Take the line that contains "Describe the next shape in this pattern." and all lines after it, up to and including the last line of the data, and write them out exactly; nothing else belongs in the answer.

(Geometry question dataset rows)
********************

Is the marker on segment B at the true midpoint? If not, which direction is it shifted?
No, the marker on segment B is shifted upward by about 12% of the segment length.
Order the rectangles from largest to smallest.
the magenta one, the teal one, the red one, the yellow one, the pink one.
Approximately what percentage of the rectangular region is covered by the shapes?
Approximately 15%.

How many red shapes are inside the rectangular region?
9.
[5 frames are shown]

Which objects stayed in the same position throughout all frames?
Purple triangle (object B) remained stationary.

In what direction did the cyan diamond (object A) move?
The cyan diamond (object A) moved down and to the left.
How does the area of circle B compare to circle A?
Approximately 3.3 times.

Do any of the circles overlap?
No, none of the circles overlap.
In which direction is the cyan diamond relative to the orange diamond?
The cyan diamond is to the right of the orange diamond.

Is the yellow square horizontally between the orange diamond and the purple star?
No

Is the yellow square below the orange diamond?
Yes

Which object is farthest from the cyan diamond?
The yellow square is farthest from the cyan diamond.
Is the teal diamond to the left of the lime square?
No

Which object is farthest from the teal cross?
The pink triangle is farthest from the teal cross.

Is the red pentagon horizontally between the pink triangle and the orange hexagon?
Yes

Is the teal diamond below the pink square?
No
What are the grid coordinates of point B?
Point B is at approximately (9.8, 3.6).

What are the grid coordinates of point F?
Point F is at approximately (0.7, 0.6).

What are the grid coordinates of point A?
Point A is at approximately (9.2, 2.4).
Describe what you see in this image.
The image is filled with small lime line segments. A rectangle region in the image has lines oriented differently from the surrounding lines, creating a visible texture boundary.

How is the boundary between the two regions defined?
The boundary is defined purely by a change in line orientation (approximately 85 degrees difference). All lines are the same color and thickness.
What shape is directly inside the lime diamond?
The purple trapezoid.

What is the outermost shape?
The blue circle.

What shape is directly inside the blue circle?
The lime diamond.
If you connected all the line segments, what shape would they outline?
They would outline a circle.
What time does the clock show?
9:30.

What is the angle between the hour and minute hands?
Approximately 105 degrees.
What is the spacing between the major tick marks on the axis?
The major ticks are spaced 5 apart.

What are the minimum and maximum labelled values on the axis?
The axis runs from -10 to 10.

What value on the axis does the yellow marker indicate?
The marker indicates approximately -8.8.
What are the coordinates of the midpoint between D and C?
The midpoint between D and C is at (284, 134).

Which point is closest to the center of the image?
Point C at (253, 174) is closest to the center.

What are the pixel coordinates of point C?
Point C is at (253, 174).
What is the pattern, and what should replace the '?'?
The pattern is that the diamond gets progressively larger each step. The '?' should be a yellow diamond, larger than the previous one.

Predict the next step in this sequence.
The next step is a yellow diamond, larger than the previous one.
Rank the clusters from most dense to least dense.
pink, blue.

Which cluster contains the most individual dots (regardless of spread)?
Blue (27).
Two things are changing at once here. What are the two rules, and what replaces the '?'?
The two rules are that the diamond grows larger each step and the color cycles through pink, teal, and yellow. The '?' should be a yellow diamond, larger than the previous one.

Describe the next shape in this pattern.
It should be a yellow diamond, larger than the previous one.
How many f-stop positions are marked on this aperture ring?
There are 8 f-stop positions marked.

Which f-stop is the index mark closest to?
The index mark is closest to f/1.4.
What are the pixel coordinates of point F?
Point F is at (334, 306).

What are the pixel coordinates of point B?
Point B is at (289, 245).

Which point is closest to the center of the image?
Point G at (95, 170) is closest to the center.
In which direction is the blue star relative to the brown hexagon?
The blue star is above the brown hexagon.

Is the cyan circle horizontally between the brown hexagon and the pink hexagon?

********************

__OUTPUT__.
Describe the next shape in this pattern.
It should be a yellow diamond, larger than the previous one.
How many f-stop positions are marked on this aperture ring?
There are 8 f-stop positions marked.

Which f-stop is the index mark closest to?
The index mark is closest to f/1.4.
What are the pixel coordinates of point F?
Point F is at (334, 306).

What are the pixel coordinates of point B?
Point B is at (289, 245).

Which point is closest to the center of the image?
Point G at (95, 170) is closest to the center.
In which direction is the blue star relative to the brown hexagon?
The blue star is above the brown hexagon.

Is the cyan circle horizontally between the brown hexagon and the pink hexagon?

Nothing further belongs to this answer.